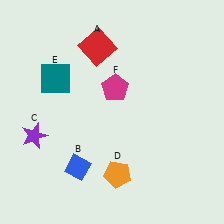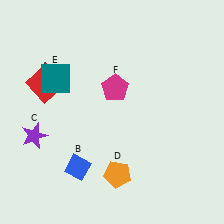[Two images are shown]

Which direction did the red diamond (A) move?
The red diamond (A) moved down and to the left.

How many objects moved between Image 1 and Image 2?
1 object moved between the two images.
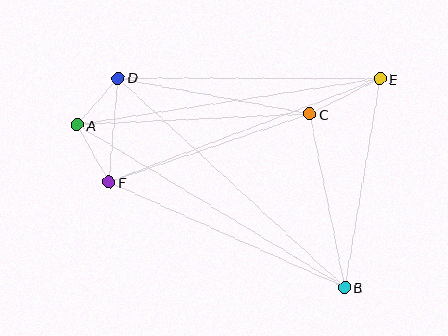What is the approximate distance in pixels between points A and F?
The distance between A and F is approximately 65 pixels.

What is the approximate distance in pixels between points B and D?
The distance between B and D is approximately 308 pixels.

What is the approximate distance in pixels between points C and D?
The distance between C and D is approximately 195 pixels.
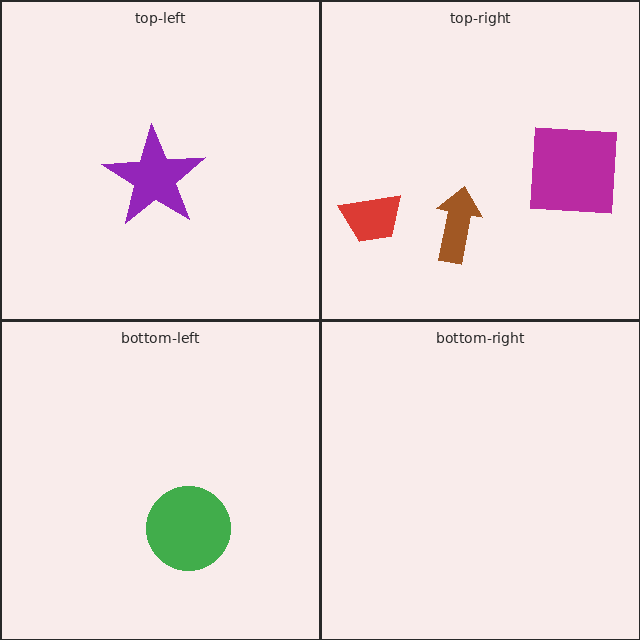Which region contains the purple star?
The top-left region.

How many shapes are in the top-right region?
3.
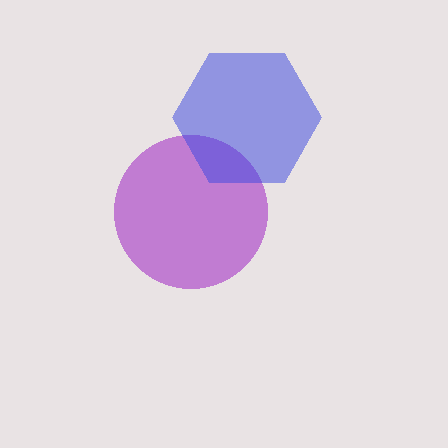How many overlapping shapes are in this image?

---

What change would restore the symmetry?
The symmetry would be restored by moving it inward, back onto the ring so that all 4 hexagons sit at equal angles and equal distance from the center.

**Given exercise**
From the listing above, repeat only the lines between the line containing "[Two images are shown]" and the line containing "How many overlapping", those two included. Pictures are not part of the copy.

**The reply**
[Two images are shown]

Which direction did the red diamond (A) move?
The red diamond (A) moved down and to the left.

How many objects moved between Image 1 and Image 2?
1 object moved between the two images.
What is the approximate distance in pixels between points A and F?
The distance between A and F is approximately 65 pixels.

What is the approximate distance in pixels between points B and D?
The distance between B and D is approximately 308 pixels.

What is the approximate distance in pixels between points C and D?
The distance between C and D is approximately 195 pixels.
Which region contains the purple star?
The top-left region.

How many shapes are in the top-right region?
3.
How many overlapping shapes are in this image?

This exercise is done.